REQUIREMENTS: Pictures within the data are to be left out; everything else must be reproduced exactly.

RECORDS FOR THE EXERCISE:
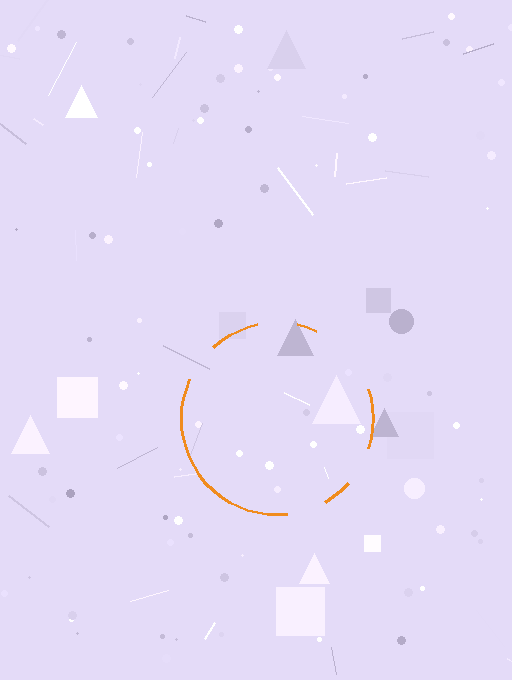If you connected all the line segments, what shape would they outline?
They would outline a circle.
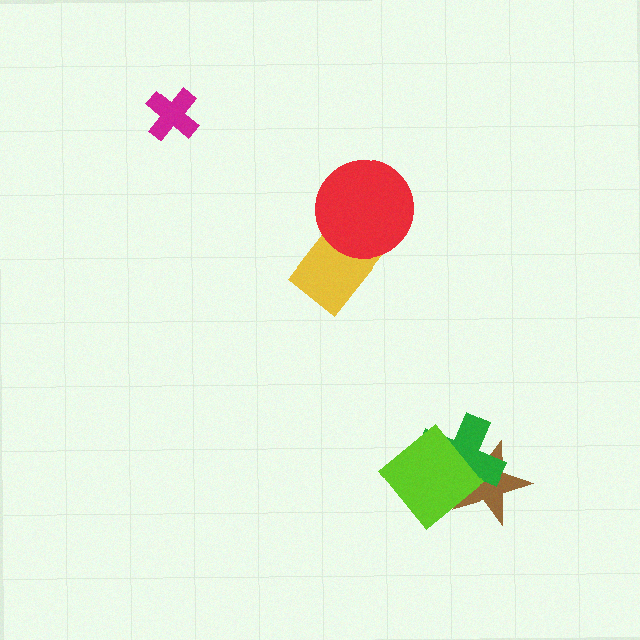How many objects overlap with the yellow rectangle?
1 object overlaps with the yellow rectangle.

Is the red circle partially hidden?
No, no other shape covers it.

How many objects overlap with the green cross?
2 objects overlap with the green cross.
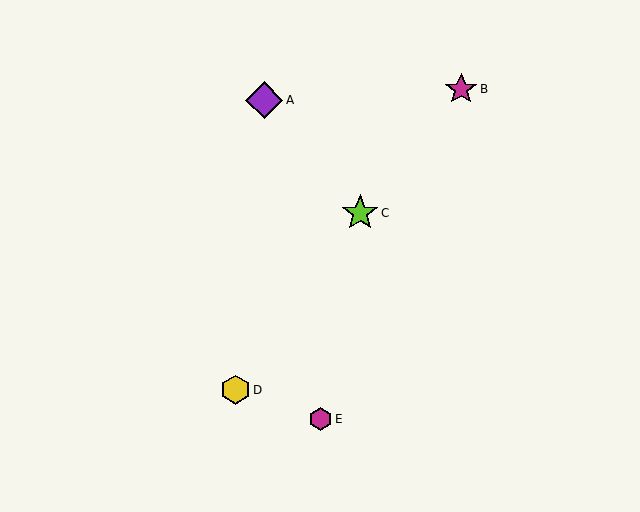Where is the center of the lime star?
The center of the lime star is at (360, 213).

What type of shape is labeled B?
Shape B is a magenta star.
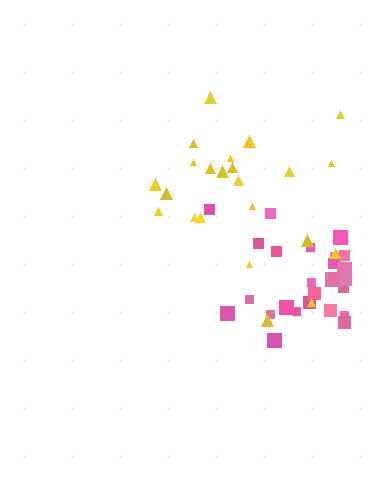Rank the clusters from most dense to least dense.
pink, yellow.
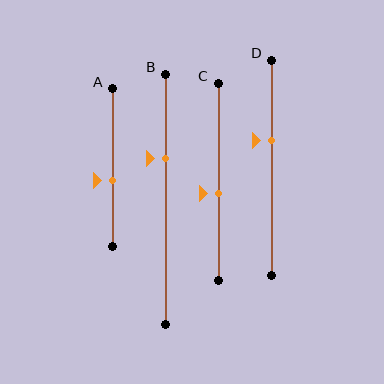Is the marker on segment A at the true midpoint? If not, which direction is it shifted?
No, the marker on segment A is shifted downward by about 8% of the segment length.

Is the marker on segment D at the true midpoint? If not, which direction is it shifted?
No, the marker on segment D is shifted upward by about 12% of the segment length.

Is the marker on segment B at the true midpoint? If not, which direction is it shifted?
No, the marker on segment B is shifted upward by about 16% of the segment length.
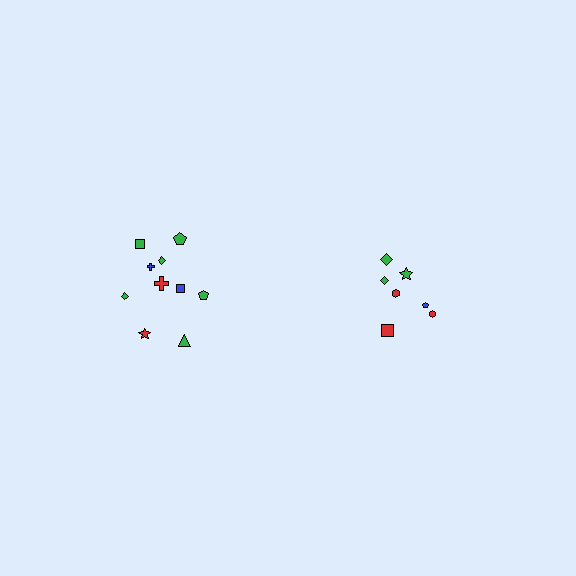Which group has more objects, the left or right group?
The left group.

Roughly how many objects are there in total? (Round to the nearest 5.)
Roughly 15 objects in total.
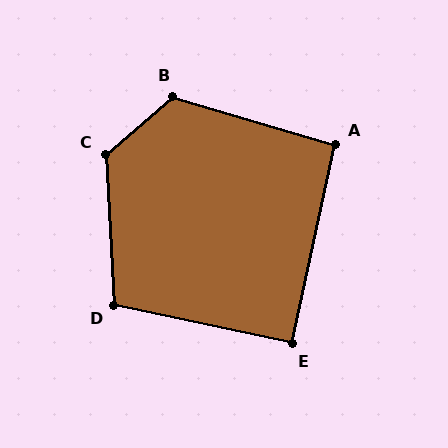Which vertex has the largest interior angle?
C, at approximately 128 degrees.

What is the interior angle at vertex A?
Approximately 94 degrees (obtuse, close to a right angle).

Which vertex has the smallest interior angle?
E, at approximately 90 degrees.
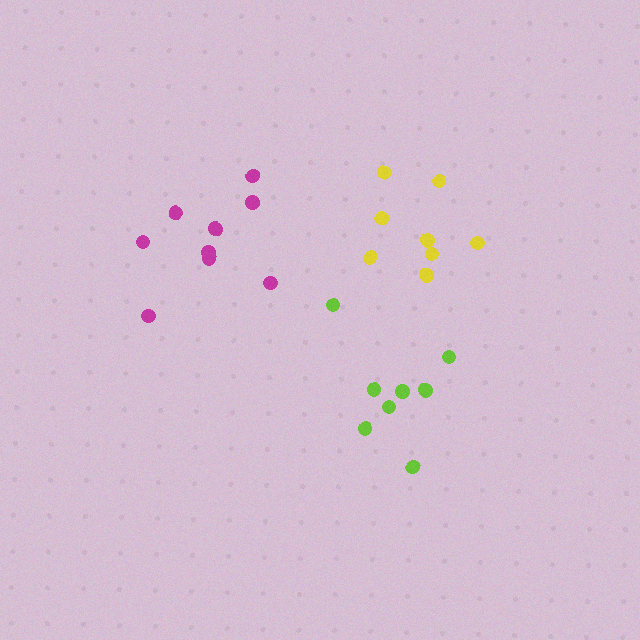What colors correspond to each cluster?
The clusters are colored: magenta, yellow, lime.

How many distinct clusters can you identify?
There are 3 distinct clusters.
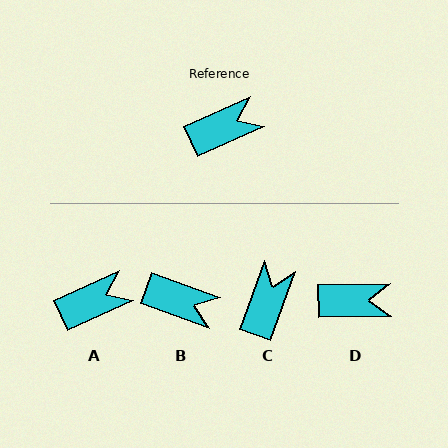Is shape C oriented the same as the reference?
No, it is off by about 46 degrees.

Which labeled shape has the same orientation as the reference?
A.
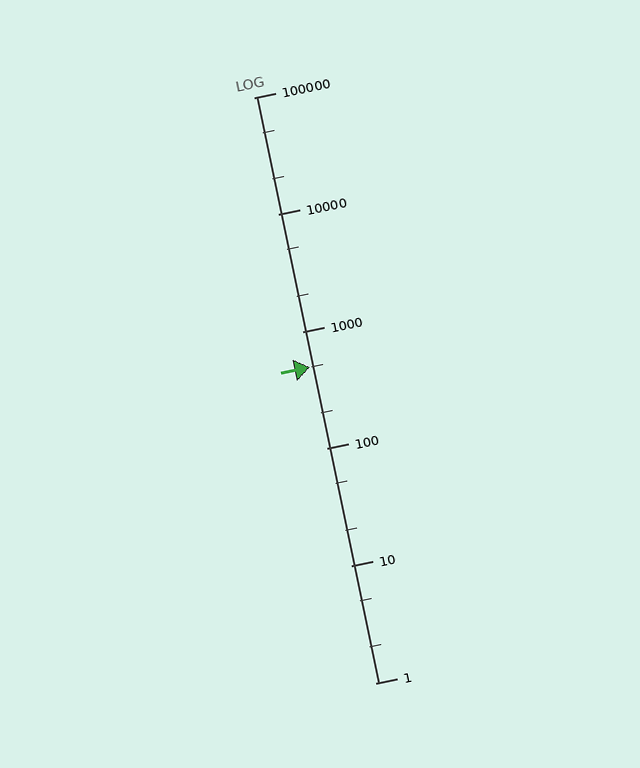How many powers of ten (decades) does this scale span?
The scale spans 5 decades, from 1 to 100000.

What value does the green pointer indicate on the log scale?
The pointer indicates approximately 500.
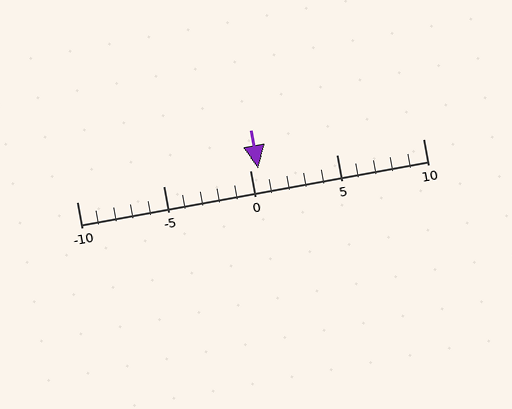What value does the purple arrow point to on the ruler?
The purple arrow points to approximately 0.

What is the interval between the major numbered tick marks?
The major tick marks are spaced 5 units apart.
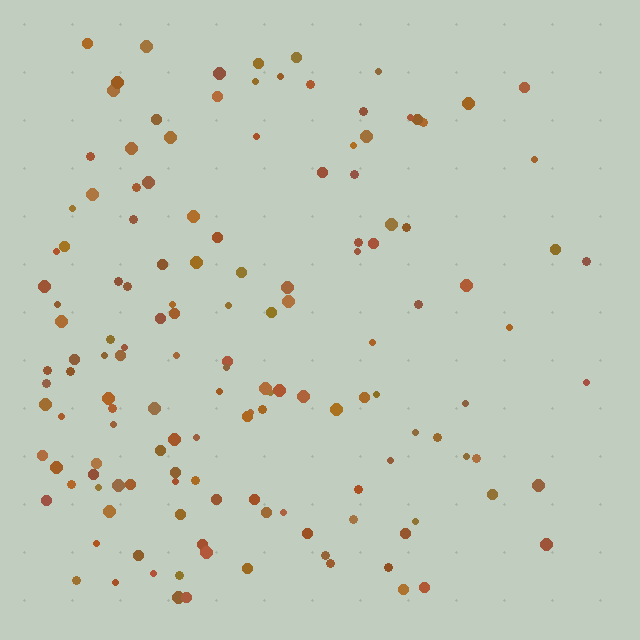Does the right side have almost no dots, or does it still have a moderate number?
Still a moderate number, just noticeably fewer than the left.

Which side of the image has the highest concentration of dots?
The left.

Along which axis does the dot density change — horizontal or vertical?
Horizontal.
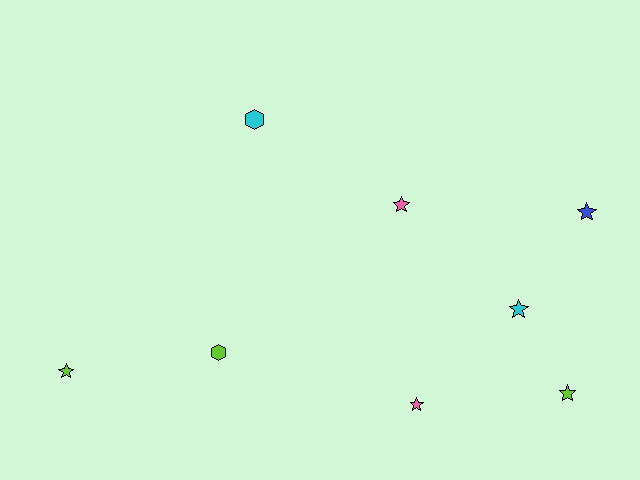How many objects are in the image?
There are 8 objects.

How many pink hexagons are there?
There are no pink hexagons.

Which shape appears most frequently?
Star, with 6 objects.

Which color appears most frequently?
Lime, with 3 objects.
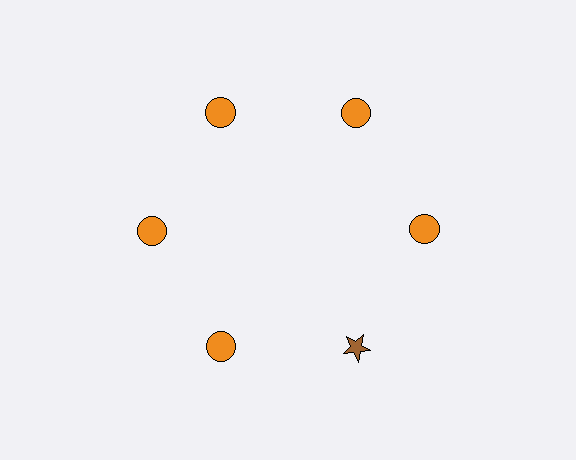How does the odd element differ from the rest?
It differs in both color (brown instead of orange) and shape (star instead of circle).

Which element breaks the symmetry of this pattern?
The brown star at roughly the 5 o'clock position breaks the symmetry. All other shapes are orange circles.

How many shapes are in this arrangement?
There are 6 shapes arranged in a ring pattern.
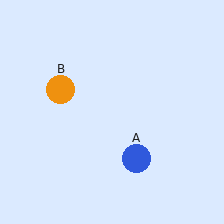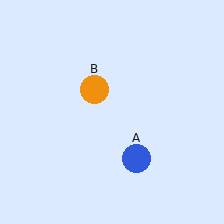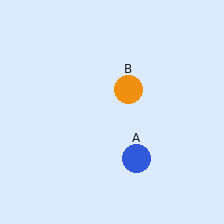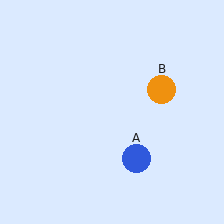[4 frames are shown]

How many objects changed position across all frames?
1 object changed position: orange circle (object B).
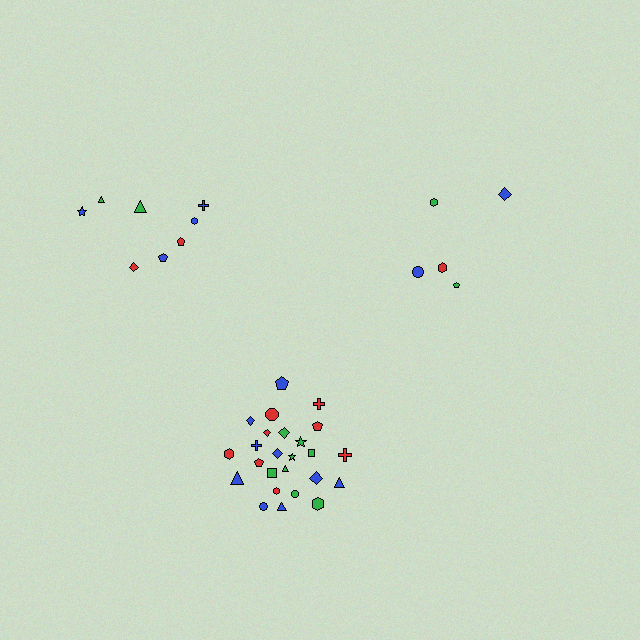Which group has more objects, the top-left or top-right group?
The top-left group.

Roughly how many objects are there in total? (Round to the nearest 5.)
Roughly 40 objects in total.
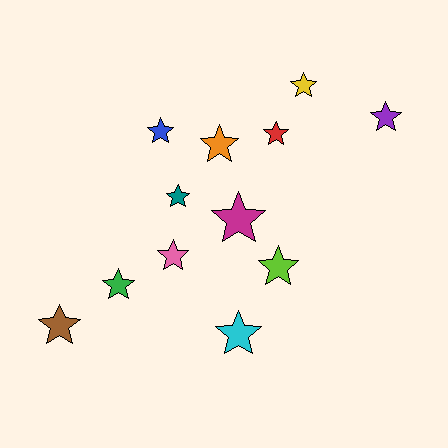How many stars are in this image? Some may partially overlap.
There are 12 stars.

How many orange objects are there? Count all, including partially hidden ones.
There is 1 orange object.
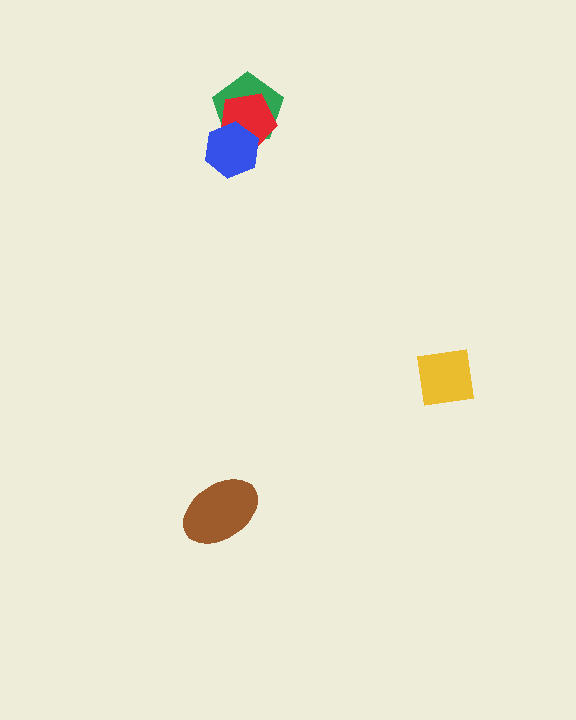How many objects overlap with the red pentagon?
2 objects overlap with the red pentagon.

RESULT OF THE TASK:
If you connected all the line segments, what shape would they outline?
They would outline a circle.
How many objects overlap with the yellow rectangle?
1 object overlaps with the yellow rectangle.

Is the red circle partially hidden?
No, no other shape covers it.

How many objects overlap with the green cross?
2 objects overlap with the green cross.
Where is the center of the lime star?
The center of the lime star is at (360, 213).

What type of shape is labeled B?
Shape B is a magenta star.
Rank the clusters from most dense to least dense.
pink, yellow.
Is the marker on segment A at the true midpoint? If not, which direction is it shifted?
No, the marker on segment A is shifted downward by about 8% of the segment length.

Is the marker on segment D at the true midpoint? If not, which direction is it shifted?
No, the marker on segment D is shifted upward by about 12% of the segment length.

Is the marker on segment B at the true midpoint? If not, which direction is it shifted?
No, the marker on segment B is shifted upward by about 16% of the segment length.
Which group has more objects, the left or right group?
The left group.

Roughly how many objects are there in total? (Round to the nearest 5.)
Roughly 15 objects in total.
Which vertex has the largest interior angle?
C, at approximately 128 degrees.

What is the interior angle at vertex A?
Approximately 94 degrees (obtuse, close to a right angle).

Which vertex has the smallest interior angle?
E, at approximately 90 degrees.
What colors correspond to each cluster?
The clusters are colored: magenta, yellow, lime.

How many distinct clusters can you identify?
There are 3 distinct clusters.
Is shape C oriented the same as the reference?
No, it is off by about 46 degrees.

Which labeled shape has the same orientation as the reference?
A.
How many powers of ten (decades) does this scale span?
The scale spans 5 decades, from 1 to 100000.

What value does the green pointer indicate on the log scale?
The pointer indicates approximately 500.
What value does the purple arrow point to on the ruler?
The purple arrow points to approximately 0.

What is the interval between the major numbered tick marks?
The major tick marks are spaced 5 units apart.
Does the right side have almost no dots, or does it still have a moderate number?
Still a moderate number, just noticeably fewer than the left.

Which side of the image has the highest concentration of dots?
The left.

Along which axis does the dot density change — horizontal or vertical?
Horizontal.
How many objects are in the image?
There are 8 objects.

How many pink hexagons are there?
There are no pink hexagons.

Which shape appears most frequently?
Star, with 6 objects.

Which color appears most frequently?
Lime, with 3 objects.
How does the odd element differ from the rest?
It differs in both color (brown instead of orange) and shape (star instead of circle).

Which element breaks the symmetry of this pattern?
The brown star at roughly the 5 o'clock position breaks the symmetry. All other shapes are orange circles.

How many shapes are in this arrangement?
There are 6 shapes arranged in a ring pattern.
[4 frames are shown]

How many objects changed position across all frames?
1 object changed position: orange circle (object B).
Which group has more objects, the top-left or top-right group?
The top-left group.

Roughly how many objects are there in total? (Round to the nearest 5.)
Roughly 40 objects in total.
How many stars are in this image? Some may partially overlap.
There are 12 stars.

How many orange objects are there? Count all, including partially hidden ones.
There is 1 orange object.
How many objects overlap with the red pentagon?
2 objects overlap with the red pentagon.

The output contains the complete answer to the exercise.